### DIRECTIVE
Repeat each record exactly as written, and drop any images.

(Records from a collection)
--------------------
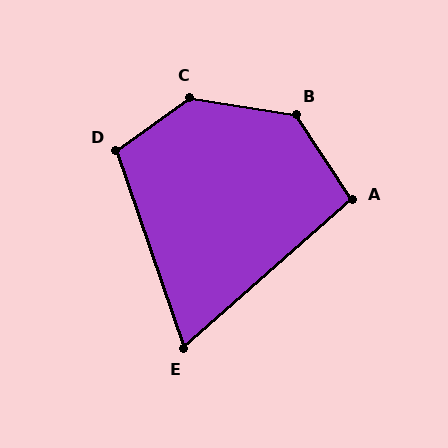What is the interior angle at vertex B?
Approximately 133 degrees (obtuse).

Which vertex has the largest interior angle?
C, at approximately 135 degrees.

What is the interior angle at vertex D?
Approximately 107 degrees (obtuse).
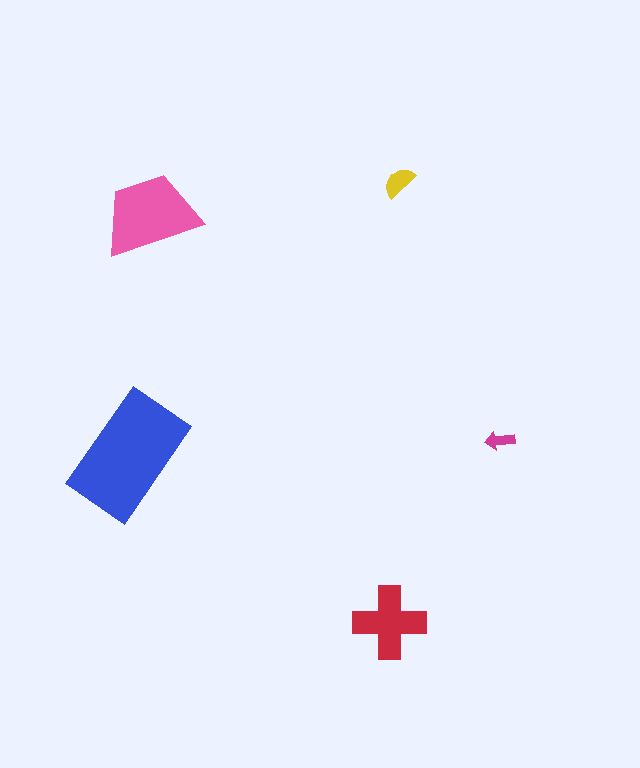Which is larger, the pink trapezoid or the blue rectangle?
The blue rectangle.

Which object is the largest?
The blue rectangle.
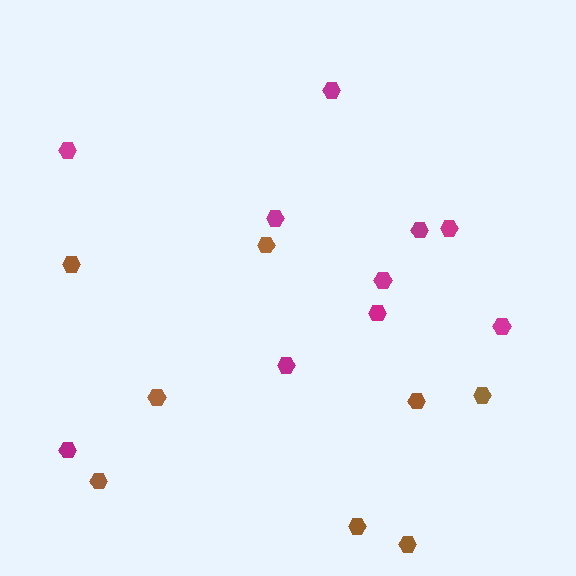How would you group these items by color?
There are 2 groups: one group of brown hexagons (8) and one group of magenta hexagons (10).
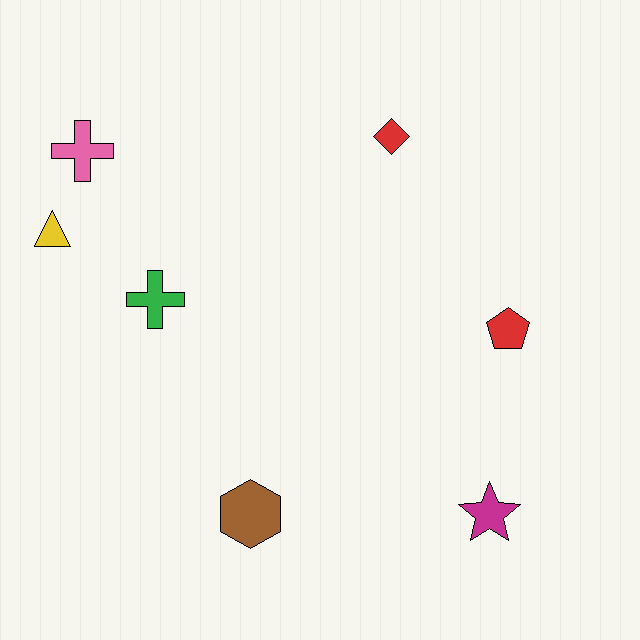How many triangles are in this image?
There is 1 triangle.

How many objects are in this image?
There are 7 objects.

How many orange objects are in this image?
There are no orange objects.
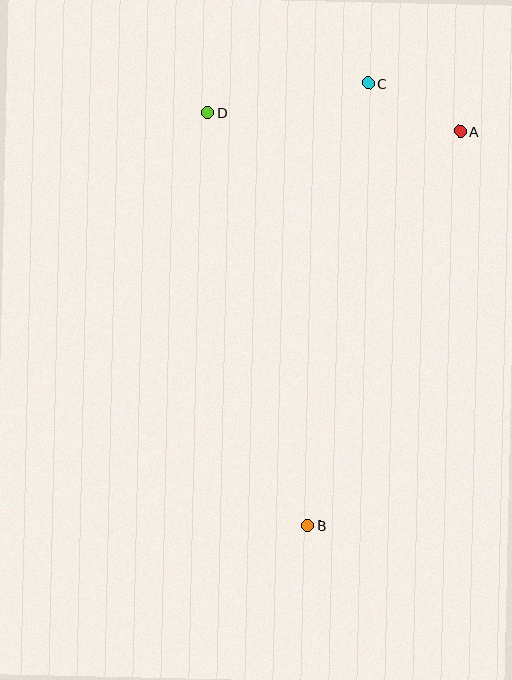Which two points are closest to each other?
Points A and C are closest to each other.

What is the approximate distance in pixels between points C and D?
The distance between C and D is approximately 163 pixels.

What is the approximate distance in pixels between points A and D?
The distance between A and D is approximately 253 pixels.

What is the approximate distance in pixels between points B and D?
The distance between B and D is approximately 425 pixels.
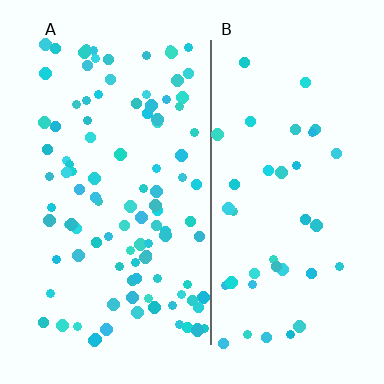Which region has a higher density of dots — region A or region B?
A (the left).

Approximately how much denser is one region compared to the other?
Approximately 2.7× — region A over region B.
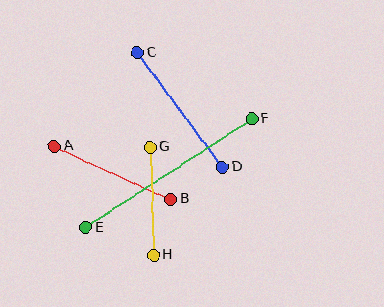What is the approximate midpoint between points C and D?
The midpoint is at approximately (180, 110) pixels.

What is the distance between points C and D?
The distance is approximately 143 pixels.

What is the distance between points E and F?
The distance is approximately 199 pixels.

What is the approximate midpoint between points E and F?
The midpoint is at approximately (169, 173) pixels.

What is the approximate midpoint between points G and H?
The midpoint is at approximately (152, 201) pixels.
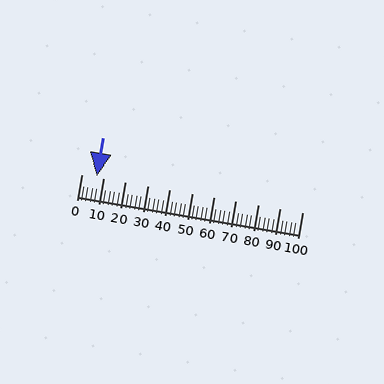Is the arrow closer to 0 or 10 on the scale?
The arrow is closer to 10.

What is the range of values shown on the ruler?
The ruler shows values from 0 to 100.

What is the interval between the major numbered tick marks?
The major tick marks are spaced 10 units apart.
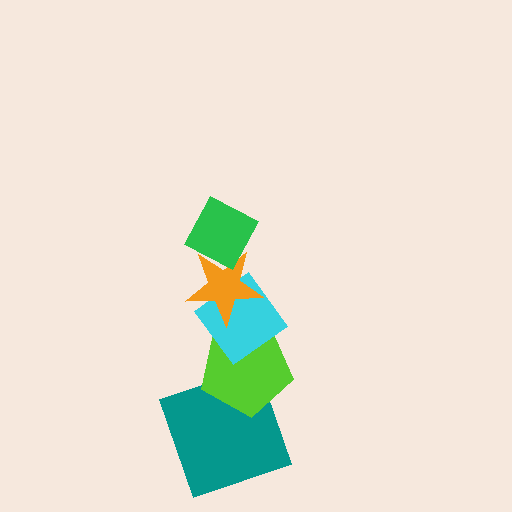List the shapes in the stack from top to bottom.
From top to bottom: the green diamond, the orange star, the cyan diamond, the lime pentagon, the teal square.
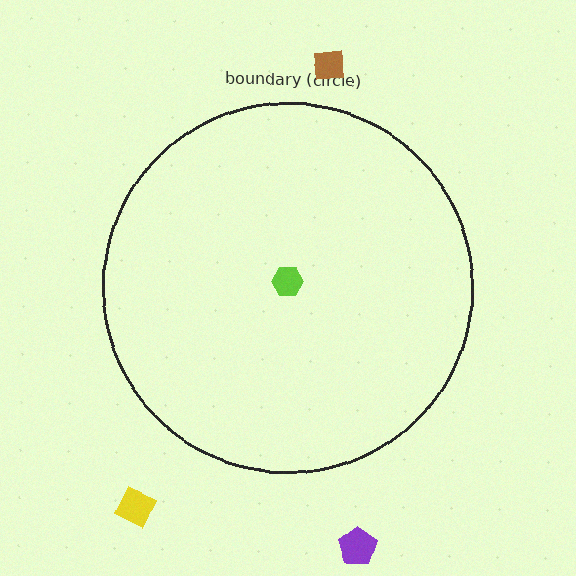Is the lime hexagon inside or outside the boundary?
Inside.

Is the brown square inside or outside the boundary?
Outside.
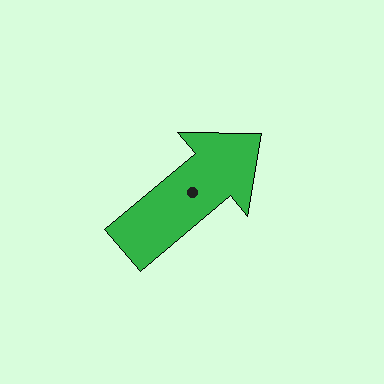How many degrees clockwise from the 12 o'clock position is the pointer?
Approximately 50 degrees.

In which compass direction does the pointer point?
Northeast.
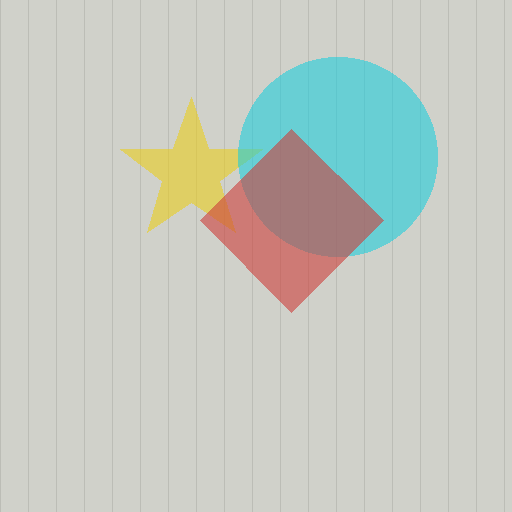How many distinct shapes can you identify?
There are 3 distinct shapes: a yellow star, a cyan circle, a red diamond.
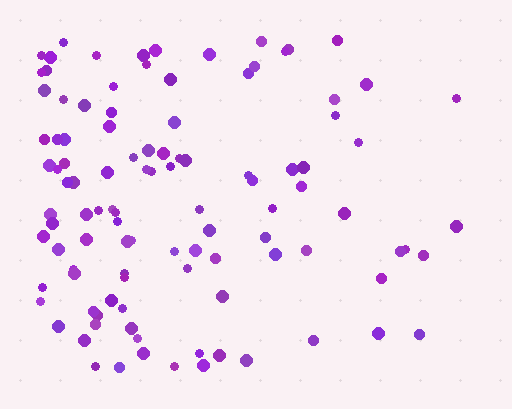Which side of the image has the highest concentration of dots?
The left.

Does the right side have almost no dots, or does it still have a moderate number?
Still a moderate number, just noticeably fewer than the left.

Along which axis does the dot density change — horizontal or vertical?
Horizontal.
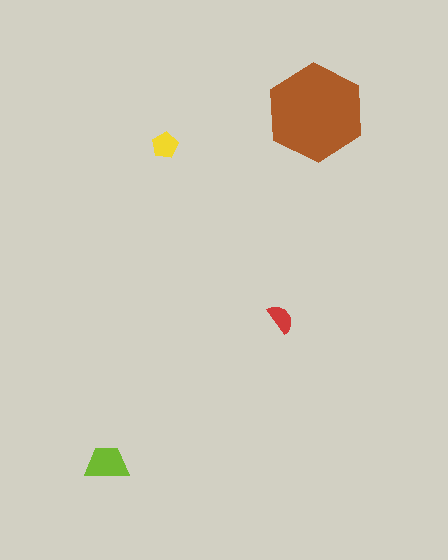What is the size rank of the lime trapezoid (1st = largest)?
2nd.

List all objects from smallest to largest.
The red semicircle, the yellow pentagon, the lime trapezoid, the brown hexagon.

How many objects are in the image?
There are 4 objects in the image.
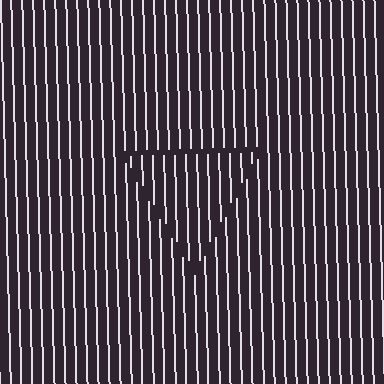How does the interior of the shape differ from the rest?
The interior of the shape contains the same grating, shifted by half a period — the contour is defined by the phase discontinuity where line-ends from the inner and outer gratings abut.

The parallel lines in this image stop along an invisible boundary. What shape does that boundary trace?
An illusory triangle. The interior of the shape contains the same grating, shifted by half a period — the contour is defined by the phase discontinuity where line-ends from the inner and outer gratings abut.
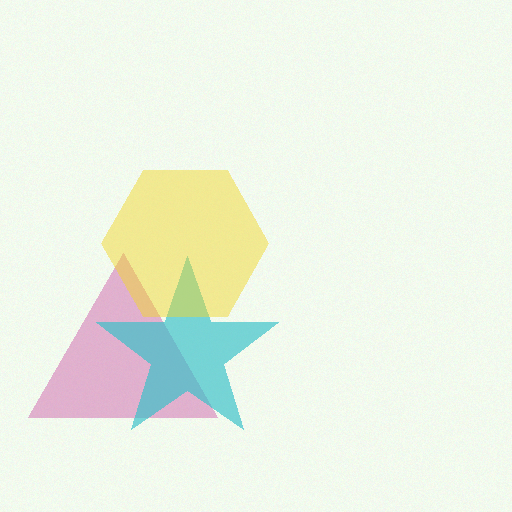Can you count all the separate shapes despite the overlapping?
Yes, there are 3 separate shapes.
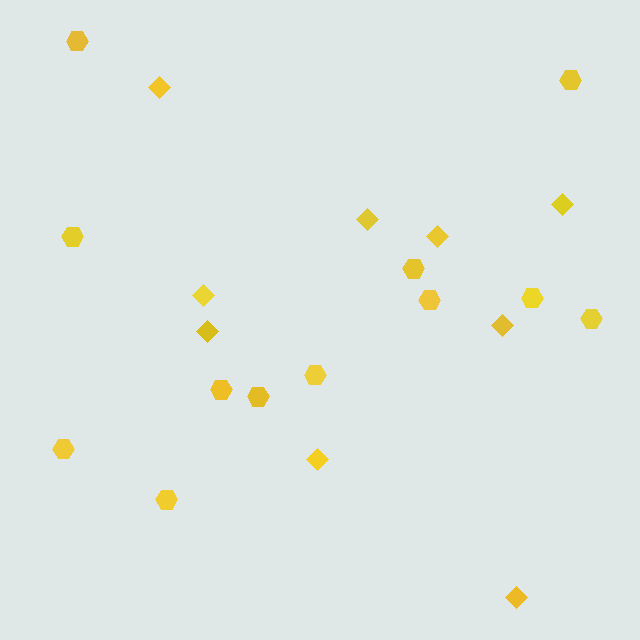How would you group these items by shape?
There are 2 groups: one group of hexagons (12) and one group of diamonds (9).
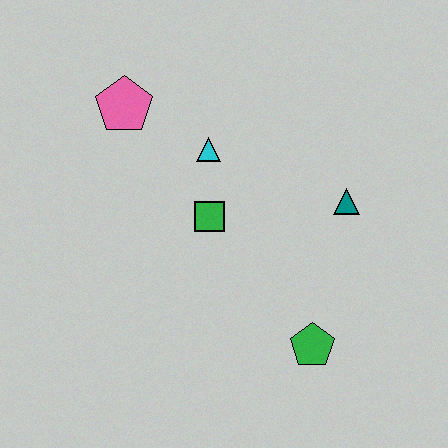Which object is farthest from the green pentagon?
The pink pentagon is farthest from the green pentagon.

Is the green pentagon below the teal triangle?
Yes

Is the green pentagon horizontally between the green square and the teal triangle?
Yes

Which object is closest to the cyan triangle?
The green square is closest to the cyan triangle.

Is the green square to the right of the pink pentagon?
Yes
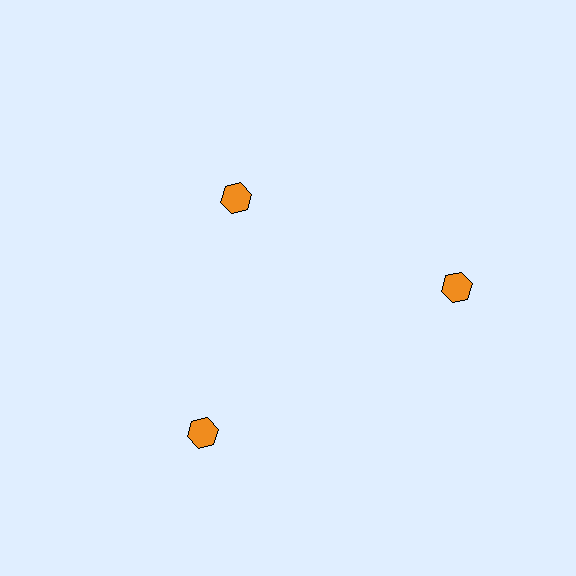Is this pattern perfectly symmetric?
No. The 3 orange hexagons are arranged in a ring, but one element near the 11 o'clock position is pulled inward toward the center, breaking the 3-fold rotational symmetry.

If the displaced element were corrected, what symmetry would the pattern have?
It would have 3-fold rotational symmetry — the pattern would map onto itself every 120 degrees.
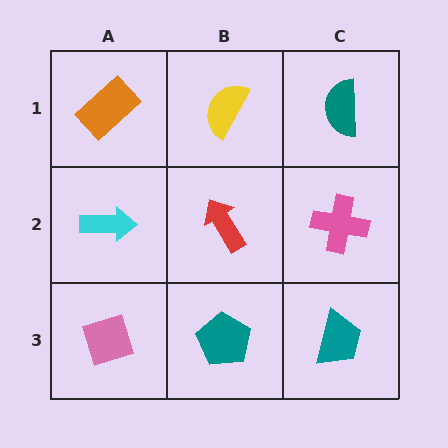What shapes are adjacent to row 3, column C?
A pink cross (row 2, column C), a teal pentagon (row 3, column B).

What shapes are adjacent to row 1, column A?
A cyan arrow (row 2, column A), a yellow semicircle (row 1, column B).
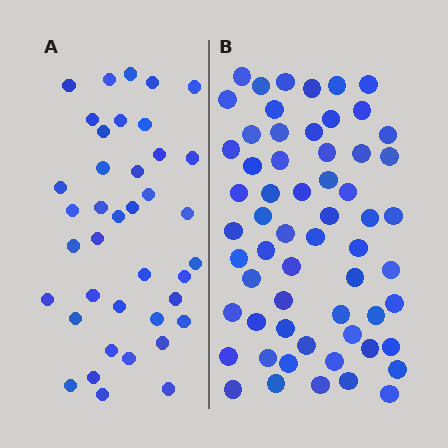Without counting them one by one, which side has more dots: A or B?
Region B (the right region) has more dots.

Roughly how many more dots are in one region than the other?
Region B has approximately 20 more dots than region A.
--------------------
### CORRECT RESPONSE
What is the interior angle at vertex B?
Approximately 133 degrees (obtuse).

Which vertex has the largest interior angle?
C, at approximately 135 degrees.

What is the interior angle at vertex D?
Approximately 107 degrees (obtuse).
Which is larger, the pink trapezoid or the blue rectangle?
The blue rectangle.

Which object is the largest?
The blue rectangle.
How would you group these items by color?
There are 2 groups: one group of brown hexagons (8) and one group of magenta hexagons (10).
How many triangles are in this image?
There is 1 triangle.

How many objects are in this image?
There are 7 objects.

How many orange objects are in this image?
There are no orange objects.
Which two points are closest to each other?
Points A and C are closest to each other.

What is the approximate distance in pixels between points C and D?
The distance between C and D is approximately 163 pixels.

What is the approximate distance in pixels between points A and D?
The distance between A and D is approximately 253 pixels.

What is the approximate distance in pixels between points B and D?
The distance between B and D is approximately 425 pixels.
Which region has a higher density of dots — region A or region B?
A (the left).

Approximately how much denser is one region compared to the other?
Approximately 2.7× — region A over region B.
What is the approximate midpoint between points C and D?
The midpoint is at approximately (180, 110) pixels.

What is the distance between points C and D?
The distance is approximately 143 pixels.

What is the distance between points E and F?
The distance is approximately 199 pixels.

What is the approximate midpoint between points E and F?
The midpoint is at approximately (169, 173) pixels.

What is the approximate midpoint between points G and H?
The midpoint is at approximately (152, 201) pixels.
Is the arrow closer to 0 or 10 on the scale?
The arrow is closer to 10.

What is the range of values shown on the ruler?
The ruler shows values from 0 to 100.

What is the interval between the major numbered tick marks?
The major tick marks are spaced 10 units apart.
List the shapes in the stack from top to bottom.
From top to bottom: the green diamond, the orange star, the cyan diamond, the lime pentagon, the teal square.
Is the lime hexagon inside or outside the boundary?
Inside.

Is the brown square inside or outside the boundary?
Outside.
How many degrees clockwise from the 12 o'clock position is the pointer?
Approximately 50 degrees.

In which compass direction does the pointer point?
Northeast.
How many distinct shapes can you identify?
There are 3 distinct shapes: a yellow star, a cyan circle, a red diamond.
Which side of the image has the highest concentration of dots?
The left.

Does the right side have almost no dots, or does it still have a moderate number?
Still a moderate number, just noticeably fewer than the left.

Along which axis does the dot density change — horizontal or vertical?
Horizontal.
What is the size rank of the lime trapezoid (1st = largest)?
2nd.

List all objects from smallest to largest.
The red semicircle, the yellow pentagon, the lime trapezoid, the brown hexagon.

How many objects are in the image?
There are 4 objects in the image.
How does the interior of the shape differ from the rest?
The interior of the shape contains the same grating, shifted by half a period — the contour is defined by the phase discontinuity where line-ends from the inner and outer gratings abut.

The parallel lines in this image stop along an invisible boundary. What shape does that boundary trace?
An illusory triangle. The interior of the shape contains the same grating, shifted by half a period — the contour is defined by the phase discontinuity where line-ends from the inner and outer gratings abut.
Can you count all the separate shapes despite the overlapping?
Yes, there are 3 separate shapes.
How would you group these items by shape?
There are 2 groups: one group of hexagons (12) and one group of diamonds (9).
Which object is farthest from the green pentagon?
The pink pentagon is farthest from the green pentagon.

Is the green pentagon below the teal triangle?
Yes

Is the green pentagon horizontally between the green square and the teal triangle?
Yes

Which object is closest to the cyan triangle?
The green square is closest to the cyan triangle.

Is the green square to the right of the pink pentagon?
Yes
Is this pattern perfectly symmetric?
No. The 3 orange hexagons are arranged in a ring, but one element near the 11 o'clock position is pulled inward toward the center, breaking the 3-fold rotational symmetry.

If the displaced element were corrected, what symmetry would the pattern have?
It would have 3-fold rotational symmetry — the pattern would map onto itself every 120 degrees.
What shapes are adjacent to row 3, column C?
A pink cross (row 2, column C), a teal pentagon (row 3, column B).

What shapes are adjacent to row 1, column A?
A cyan arrow (row 2, column A), a yellow semicircle (row 1, column B).
Without counting them one by one, which side has more dots: A or B?
Region B (the right region) has more dots.

Roughly how many more dots are in one region than the other?
Region B has approximately 20 more dots than region A.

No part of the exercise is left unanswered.